Pictures in the data should be dropped; transcribe exactly the lines from the one that has "[3 frames are shown]" through the one that has "What shapes are adjacent to row 1, column C?".

▽

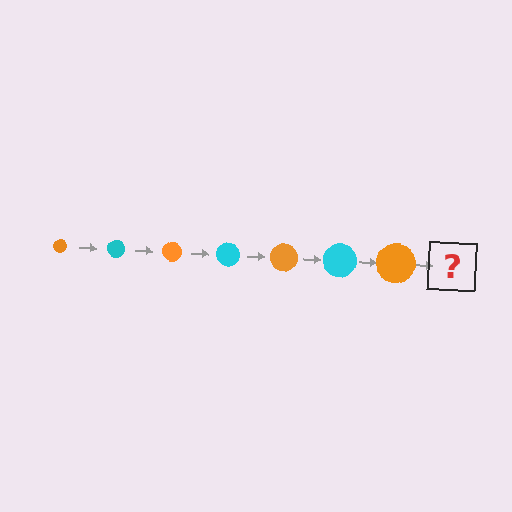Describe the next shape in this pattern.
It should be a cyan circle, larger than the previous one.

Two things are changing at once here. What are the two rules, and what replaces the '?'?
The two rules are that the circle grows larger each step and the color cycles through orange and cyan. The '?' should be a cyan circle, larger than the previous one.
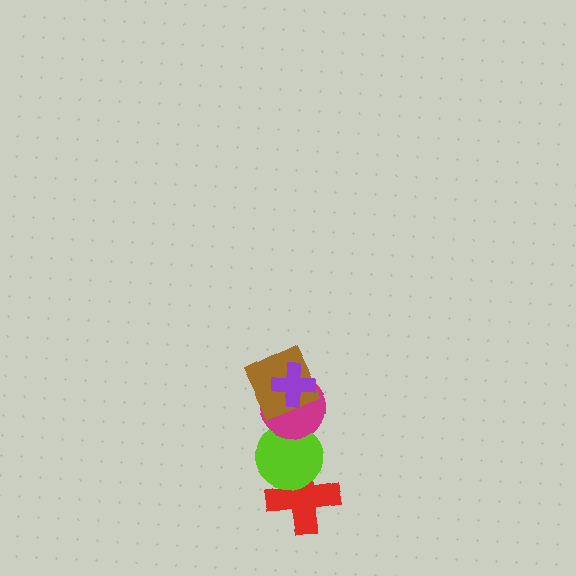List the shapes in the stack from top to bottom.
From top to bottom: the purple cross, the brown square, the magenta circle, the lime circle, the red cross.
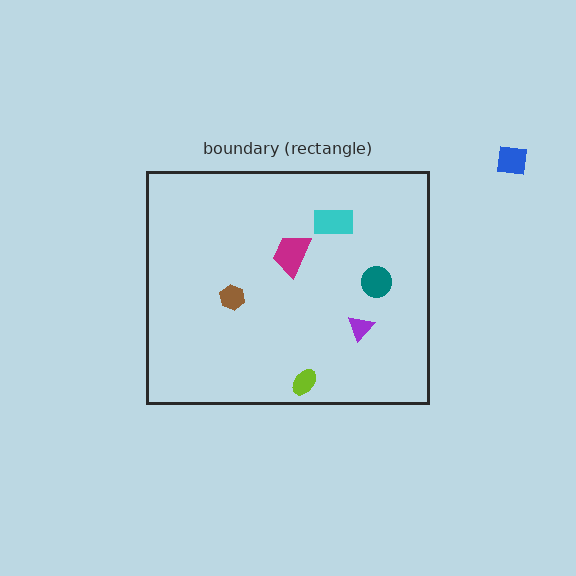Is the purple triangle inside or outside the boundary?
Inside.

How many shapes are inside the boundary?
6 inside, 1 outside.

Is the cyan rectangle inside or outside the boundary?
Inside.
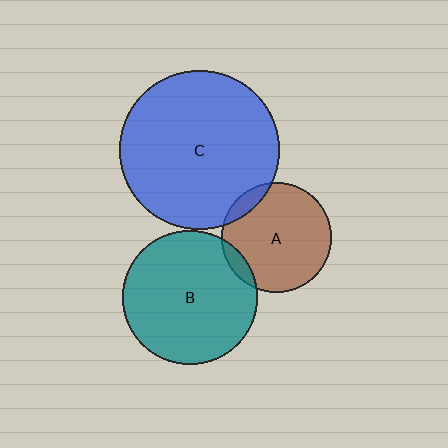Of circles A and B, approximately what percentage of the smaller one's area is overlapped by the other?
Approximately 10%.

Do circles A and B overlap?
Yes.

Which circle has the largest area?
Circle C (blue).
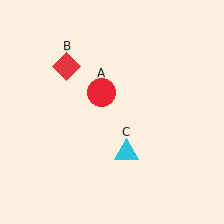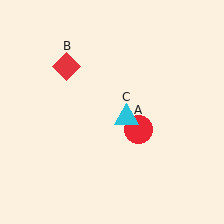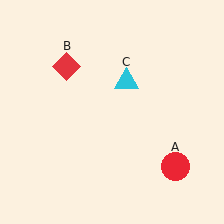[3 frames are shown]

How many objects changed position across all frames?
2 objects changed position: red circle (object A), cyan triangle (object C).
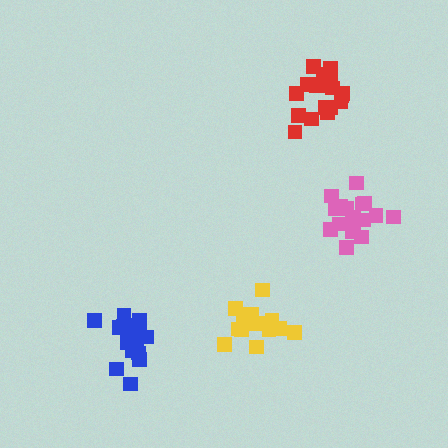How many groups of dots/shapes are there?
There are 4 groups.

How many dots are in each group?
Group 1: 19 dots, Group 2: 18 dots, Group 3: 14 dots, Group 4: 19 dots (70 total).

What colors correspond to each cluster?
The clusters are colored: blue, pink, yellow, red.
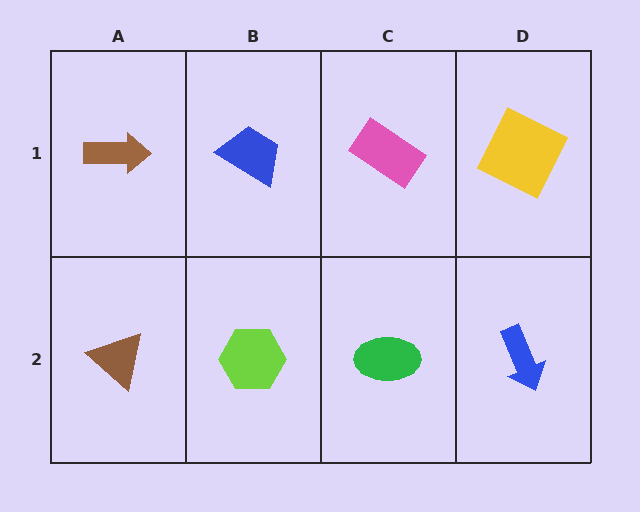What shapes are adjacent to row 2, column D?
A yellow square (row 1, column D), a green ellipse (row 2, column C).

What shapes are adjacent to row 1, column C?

△
▽

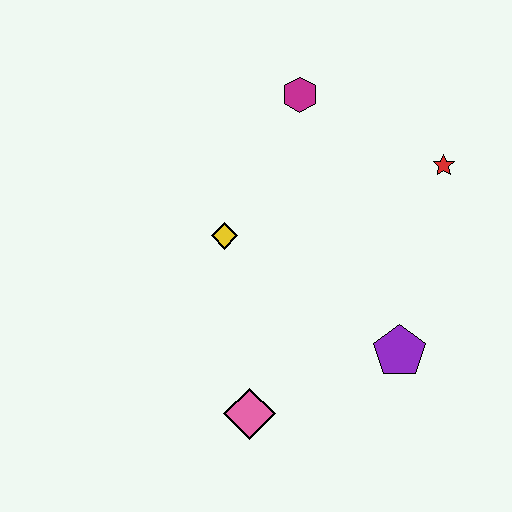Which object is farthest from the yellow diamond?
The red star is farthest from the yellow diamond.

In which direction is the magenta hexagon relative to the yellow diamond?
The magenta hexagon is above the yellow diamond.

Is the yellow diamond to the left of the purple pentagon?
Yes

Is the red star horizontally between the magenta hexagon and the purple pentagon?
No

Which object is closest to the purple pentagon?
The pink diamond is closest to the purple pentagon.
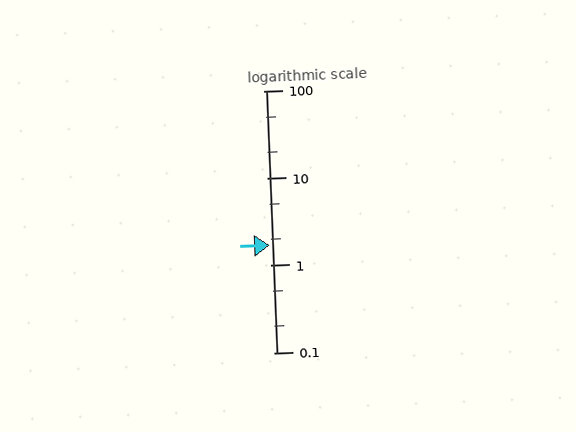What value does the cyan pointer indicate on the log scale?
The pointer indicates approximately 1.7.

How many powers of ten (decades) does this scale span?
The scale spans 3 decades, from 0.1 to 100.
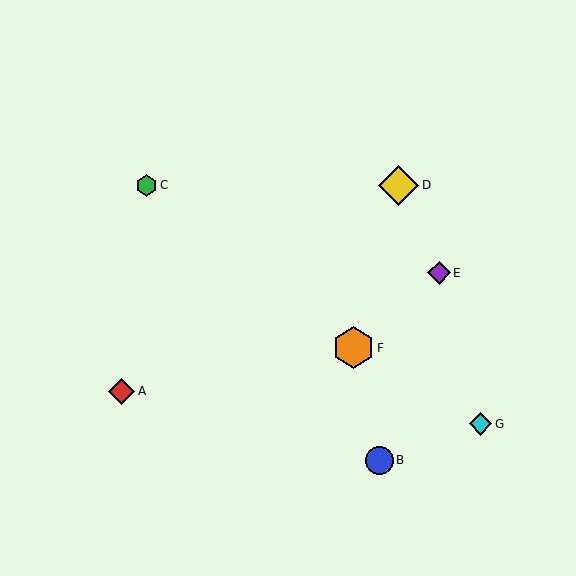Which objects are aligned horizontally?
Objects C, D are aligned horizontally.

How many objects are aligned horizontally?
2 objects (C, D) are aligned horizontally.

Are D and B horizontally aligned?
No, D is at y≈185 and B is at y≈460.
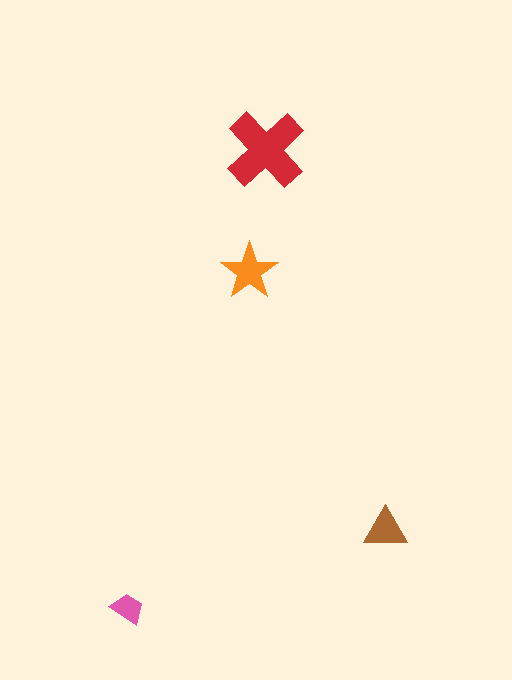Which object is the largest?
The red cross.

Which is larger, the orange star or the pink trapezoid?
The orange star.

△

# Answer to this problem
[3 frames are shown]

How many objects changed position across all frames?
2 objects changed position: red circle (object A), cyan triangle (object C).
How many groups of dots/shapes are there?
There are 4 groups.

How many dots are in each group?
Group 1: 19 dots, Group 2: 18 dots, Group 3: 14 dots, Group 4: 19 dots (70 total).

What colors correspond to each cluster?
The clusters are colored: blue, pink, yellow, red.
What shapes are adjacent to row 2, column D?
A yellow square (row 1, column D), a green ellipse (row 2, column C).

What shapes are adjacent to row 1, column C?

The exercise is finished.